**GOAL**
Copy out the whole listing exactly as written, leaving the pictures behind.

----

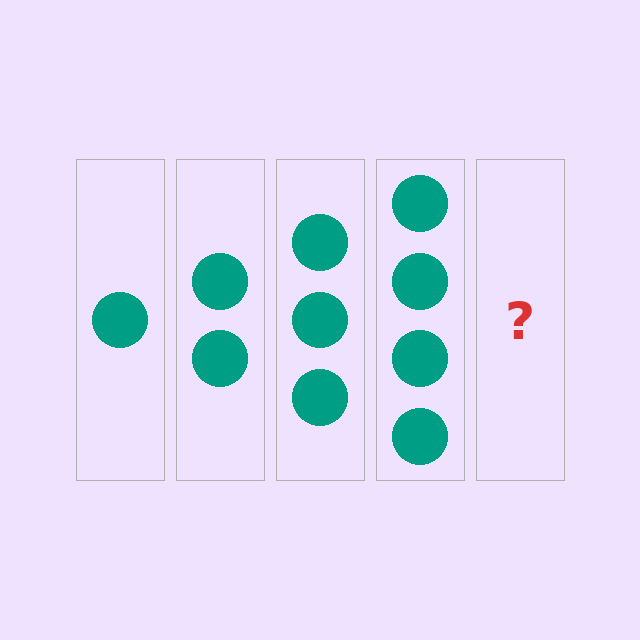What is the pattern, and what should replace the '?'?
The pattern is that each step adds one more circle. The '?' should be 5 circles.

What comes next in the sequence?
The next element should be 5 circles.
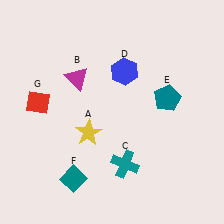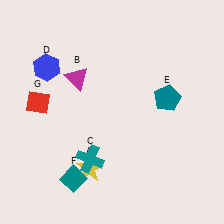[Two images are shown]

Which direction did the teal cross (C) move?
The teal cross (C) moved left.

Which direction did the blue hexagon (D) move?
The blue hexagon (D) moved left.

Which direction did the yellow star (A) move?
The yellow star (A) moved down.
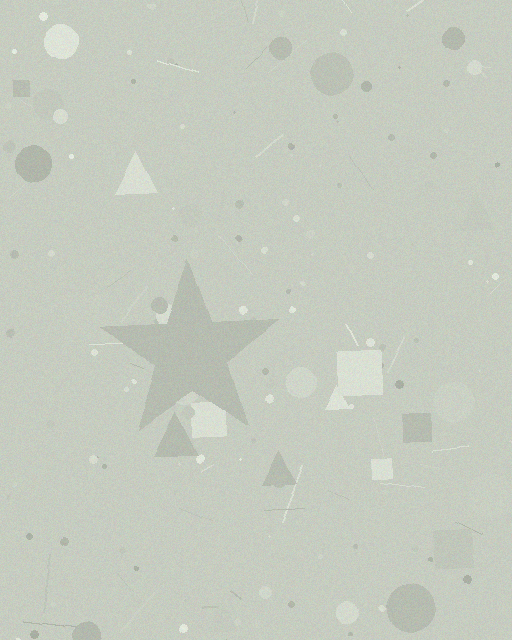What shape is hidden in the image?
A star is hidden in the image.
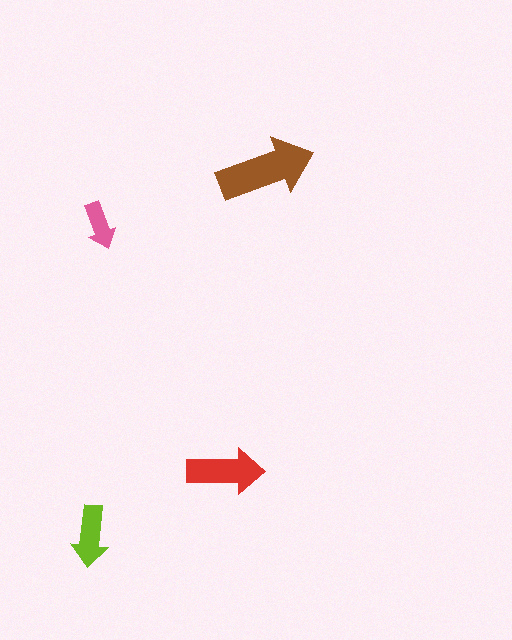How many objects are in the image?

----

**SOLUTION BELOW**
What is the pattern, and what should replace the '?'?
The pattern is that each step adds one more circle. The '?' should be 5 circles.

What comes next in the sequence?
The next element should be 5 circles.
[Two images are shown]

Which direction did the teal cross (C) move?
The teal cross (C) moved left.

Which direction did the blue hexagon (D) move?
The blue hexagon (D) moved left.

Which direction did the yellow star (A) move?
The yellow star (A) moved down.
What shape is hidden in the image?
A star is hidden in the image.
How many objects are in the image?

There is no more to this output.